# start of RECORDED INFORMATION

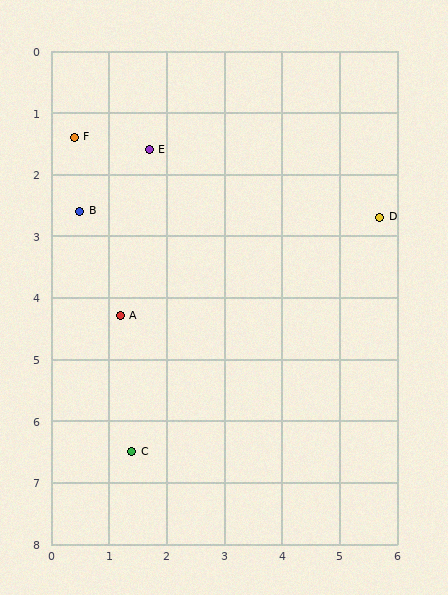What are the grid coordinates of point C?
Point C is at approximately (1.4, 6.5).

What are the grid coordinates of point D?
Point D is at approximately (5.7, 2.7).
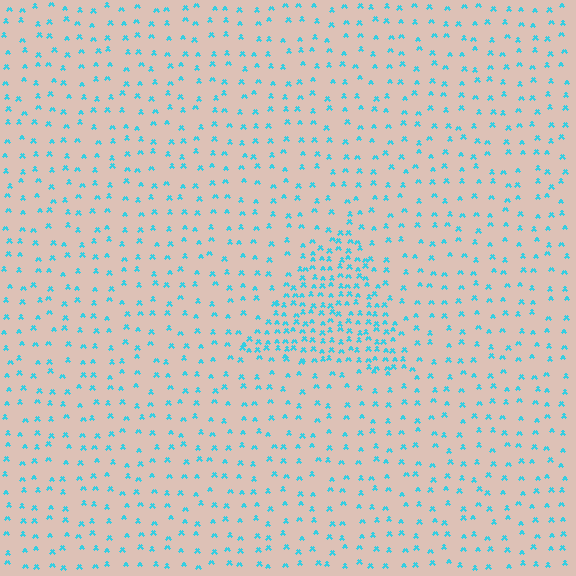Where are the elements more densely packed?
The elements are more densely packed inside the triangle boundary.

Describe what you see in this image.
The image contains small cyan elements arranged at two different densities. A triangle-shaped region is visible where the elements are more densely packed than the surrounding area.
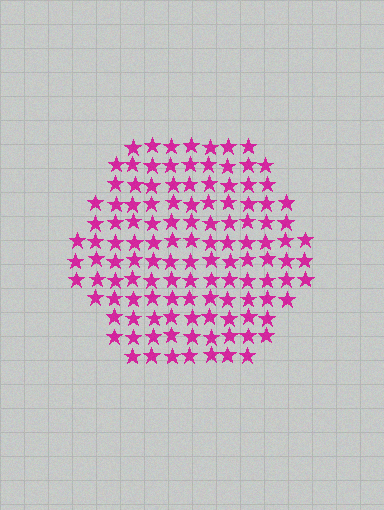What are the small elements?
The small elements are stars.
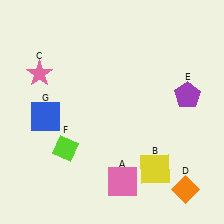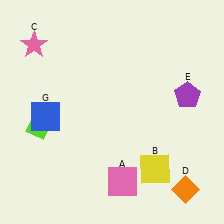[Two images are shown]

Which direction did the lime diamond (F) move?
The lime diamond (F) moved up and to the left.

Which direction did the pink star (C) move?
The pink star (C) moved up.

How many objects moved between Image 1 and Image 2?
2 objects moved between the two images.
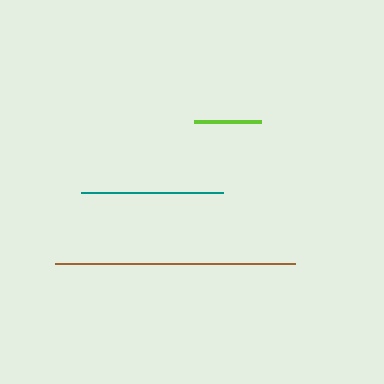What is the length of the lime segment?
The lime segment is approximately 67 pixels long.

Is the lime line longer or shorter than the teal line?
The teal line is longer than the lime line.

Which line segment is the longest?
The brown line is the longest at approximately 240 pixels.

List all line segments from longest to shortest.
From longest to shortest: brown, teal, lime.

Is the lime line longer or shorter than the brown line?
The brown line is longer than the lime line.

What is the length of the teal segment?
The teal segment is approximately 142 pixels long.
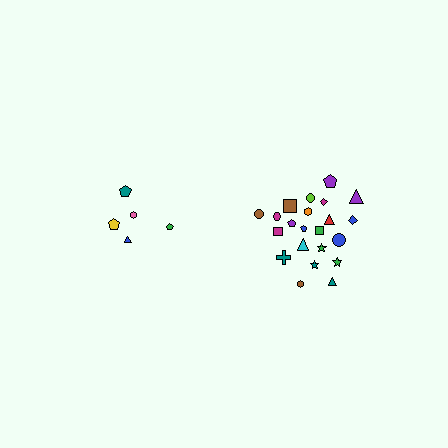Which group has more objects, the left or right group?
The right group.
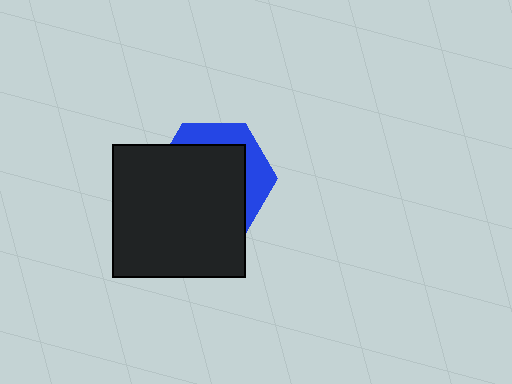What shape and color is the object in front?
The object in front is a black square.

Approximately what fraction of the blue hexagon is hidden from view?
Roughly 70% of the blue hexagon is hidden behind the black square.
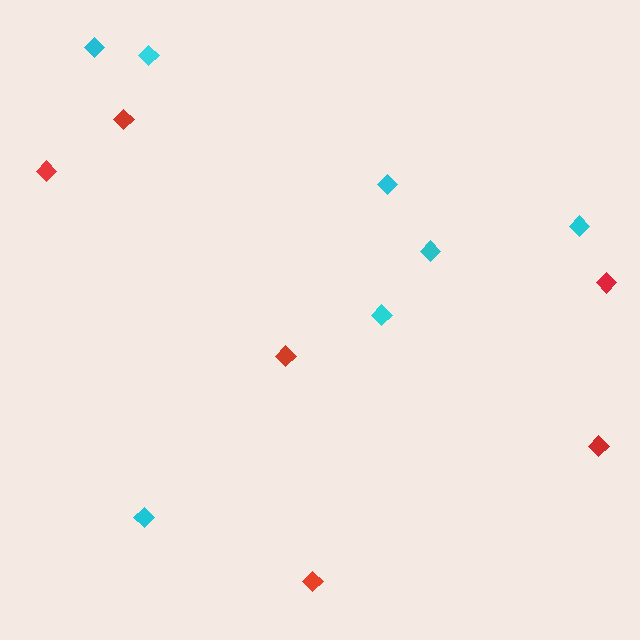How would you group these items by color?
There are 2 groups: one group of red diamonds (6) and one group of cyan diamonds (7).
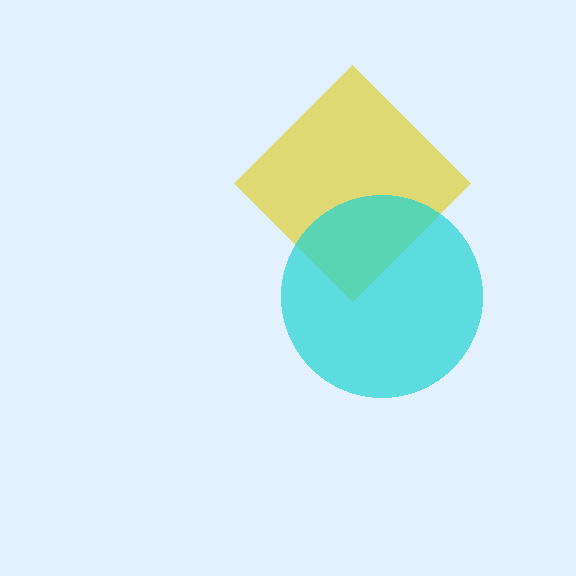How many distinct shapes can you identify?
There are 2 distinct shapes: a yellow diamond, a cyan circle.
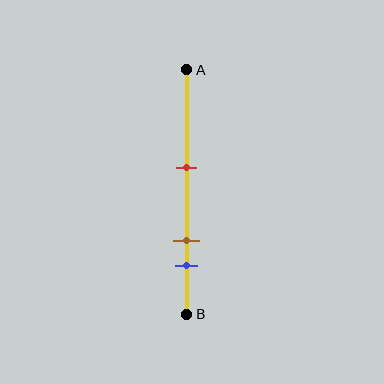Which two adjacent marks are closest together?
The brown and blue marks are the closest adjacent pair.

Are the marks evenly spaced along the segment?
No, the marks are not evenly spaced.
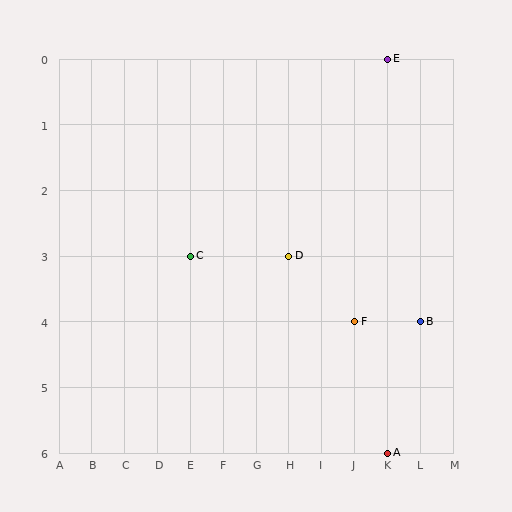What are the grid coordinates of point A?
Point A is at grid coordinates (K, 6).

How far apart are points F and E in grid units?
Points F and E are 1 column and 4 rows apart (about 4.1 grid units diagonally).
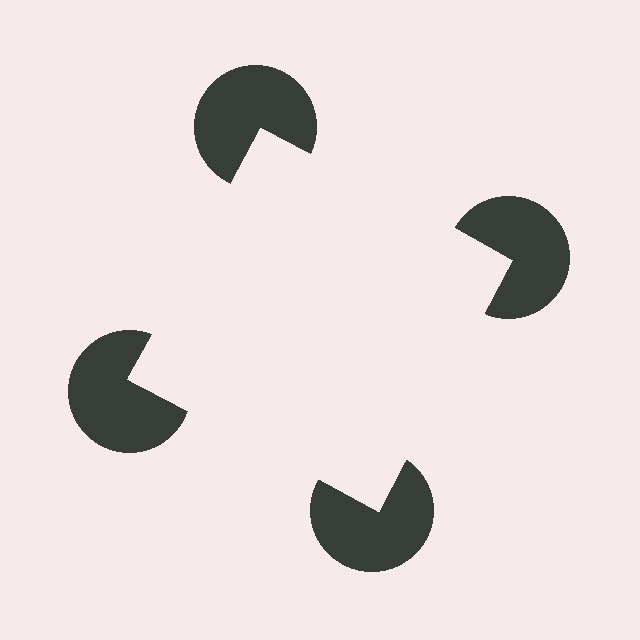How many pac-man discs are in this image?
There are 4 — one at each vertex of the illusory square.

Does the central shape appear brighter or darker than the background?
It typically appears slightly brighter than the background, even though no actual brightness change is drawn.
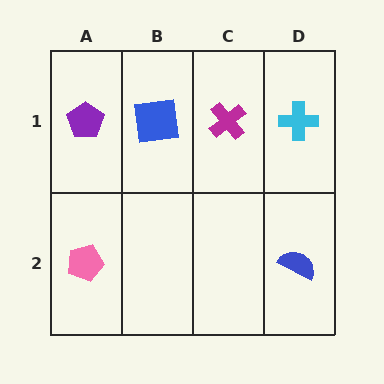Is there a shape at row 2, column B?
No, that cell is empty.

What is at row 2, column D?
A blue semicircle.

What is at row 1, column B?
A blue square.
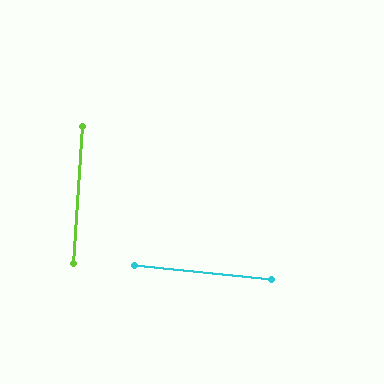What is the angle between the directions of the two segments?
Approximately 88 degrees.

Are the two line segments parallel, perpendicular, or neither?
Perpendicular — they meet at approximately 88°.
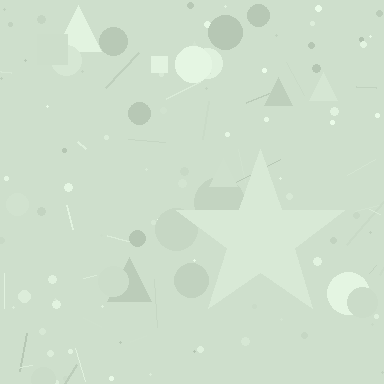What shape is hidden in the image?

# end of RECORDED INFORMATION

> [WHAT YOU NEED TO DO] From the line containing "What is at row 1, column B?" down to the last line of the entries above, copy each line exactly and nothing more. Leave pictures out.

> [COMPLETE ANSWER]
What is at row 1, column B?
A blue square.
What is the angle between the directions of the two segments?
Approximately 88 degrees.

Are the two line segments parallel, perpendicular, or neither?
Perpendicular — they meet at approximately 88°.
What shape is hidden in the image?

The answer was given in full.